» WRITTEN TASK
Retype all the entries word for word, but omit the pictures.

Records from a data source
= = = = =

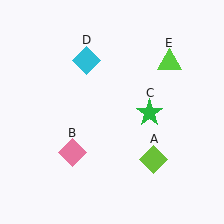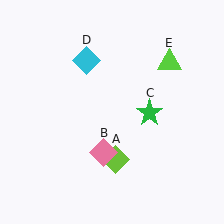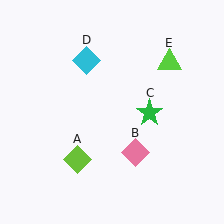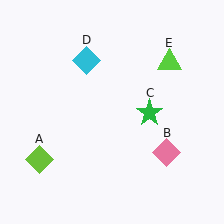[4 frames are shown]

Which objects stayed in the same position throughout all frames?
Green star (object C) and cyan diamond (object D) and lime triangle (object E) remained stationary.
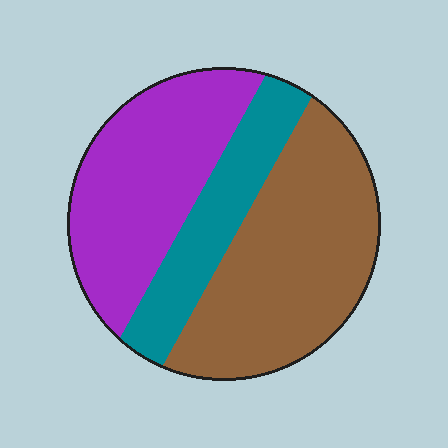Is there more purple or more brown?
Brown.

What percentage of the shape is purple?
Purple covers 36% of the shape.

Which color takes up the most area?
Brown, at roughly 45%.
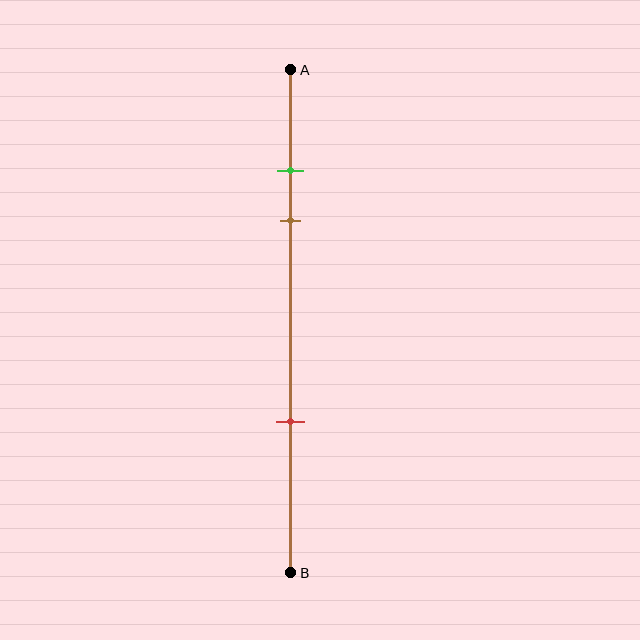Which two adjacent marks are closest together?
The green and brown marks are the closest adjacent pair.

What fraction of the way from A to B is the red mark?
The red mark is approximately 70% (0.7) of the way from A to B.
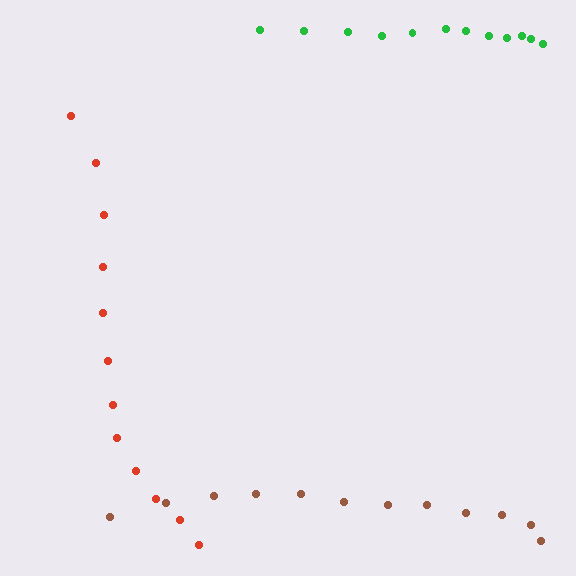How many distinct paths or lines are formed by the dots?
There are 3 distinct paths.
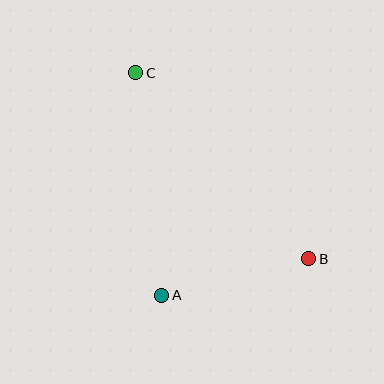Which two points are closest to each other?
Points A and B are closest to each other.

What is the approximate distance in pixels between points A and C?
The distance between A and C is approximately 224 pixels.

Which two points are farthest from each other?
Points B and C are farthest from each other.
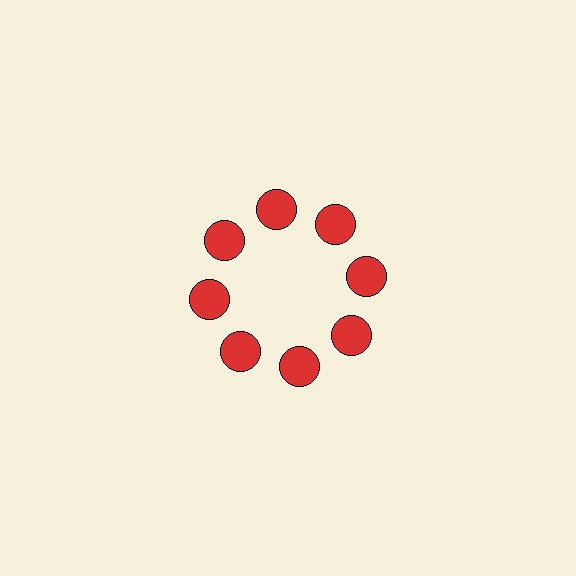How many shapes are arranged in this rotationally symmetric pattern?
There are 8 shapes, arranged in 8 groups of 1.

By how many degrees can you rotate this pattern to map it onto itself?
The pattern maps onto itself every 45 degrees of rotation.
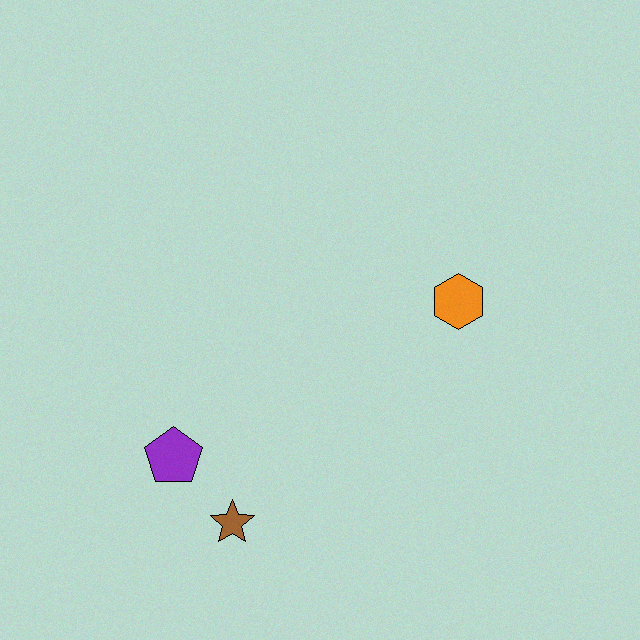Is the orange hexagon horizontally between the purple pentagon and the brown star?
No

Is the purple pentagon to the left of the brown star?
Yes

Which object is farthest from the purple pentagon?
The orange hexagon is farthest from the purple pentagon.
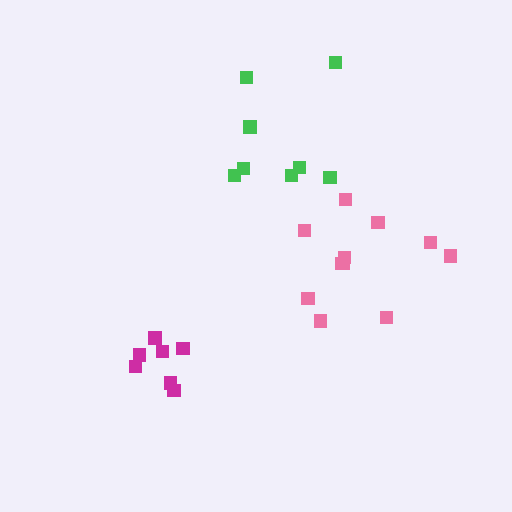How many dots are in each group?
Group 1: 8 dots, Group 2: 11 dots, Group 3: 7 dots (26 total).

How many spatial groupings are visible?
There are 3 spatial groupings.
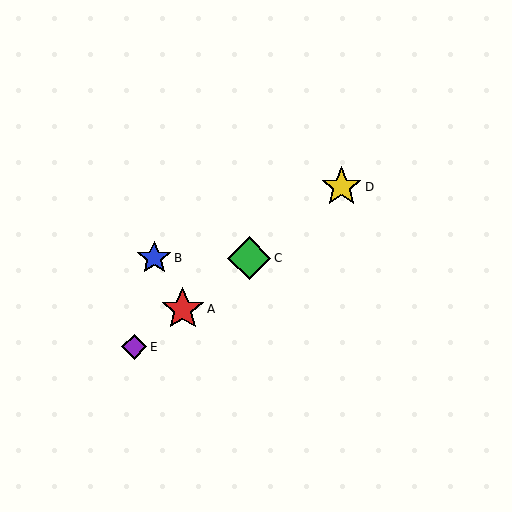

= = = = =

» TASK RESULT
[4 frames are shown]

Which objects stayed in the same position throughout all frames?
Green star (object C) and cyan diamond (object D) and lime triangle (object E) remained stationary.
Is there more purple or more brown?
Brown.

What percentage of the shape is purple?
Purple covers 36% of the shape.

Which color takes up the most area?
Brown, at roughly 45%.
Which two adjacent marks are closest together?
The green and brown marks are the closest adjacent pair.

What fraction of the way from A to B is the red mark?
The red mark is approximately 70% (0.7) of the way from A to B.
How many distinct paths or lines are formed by the dots?
There are 3 distinct paths.
Which two points are closest to each other?
Points A and B are closest to each other.

What is the approximate distance in pixels between points A and C?
The distance between A and C is approximately 224 pixels.

Which two points are farthest from each other?
Points B and C are farthest from each other.
How many shapes are arranged in this rotationally symmetric pattern?
There are 8 shapes, arranged in 8 groups of 1.

By how many degrees can you rotate this pattern to map it onto itself?
The pattern maps onto itself every 45 degrees of rotation.
Is the orange hexagon horizontally between the purple pentagon and the brown star?
No

Is the purple pentagon to the left of the brown star?
Yes

Which object is farthest from the purple pentagon?
The orange hexagon is farthest from the purple pentagon.
How many dots are in each group?
Group 1: 8 dots, Group 2: 11 dots, Group 3: 7 dots (26 total).

How many spatial groupings are visible?
There are 3 spatial groupings.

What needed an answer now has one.